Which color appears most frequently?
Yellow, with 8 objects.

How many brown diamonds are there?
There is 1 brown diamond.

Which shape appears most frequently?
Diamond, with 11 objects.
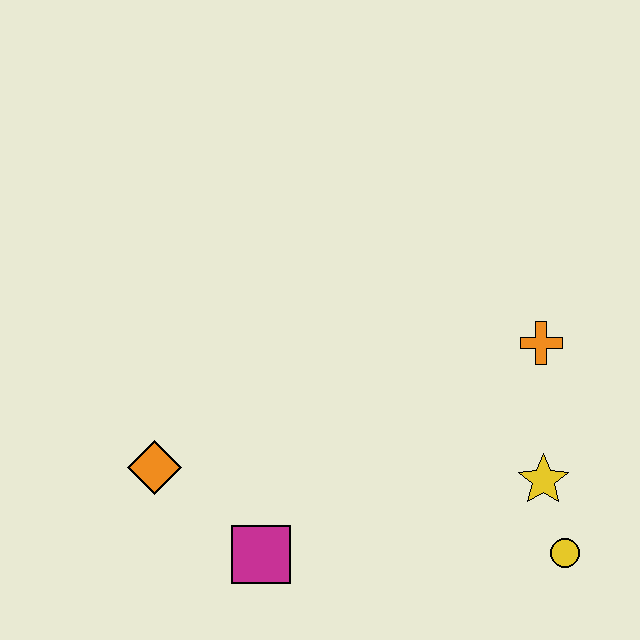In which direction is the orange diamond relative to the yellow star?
_ _ _ _
=== Task to carry out ===
Copy every line of the data word for word, omitting the images.

=== Full solution ===
Which color appears most frequently?
Yellow, with 8 objects.

How many brown diamonds are there?
There is 1 brown diamond.

Which shape appears most frequently?
Diamond, with 11 objects.
In which direction is the orange diamond relative to the yellow star?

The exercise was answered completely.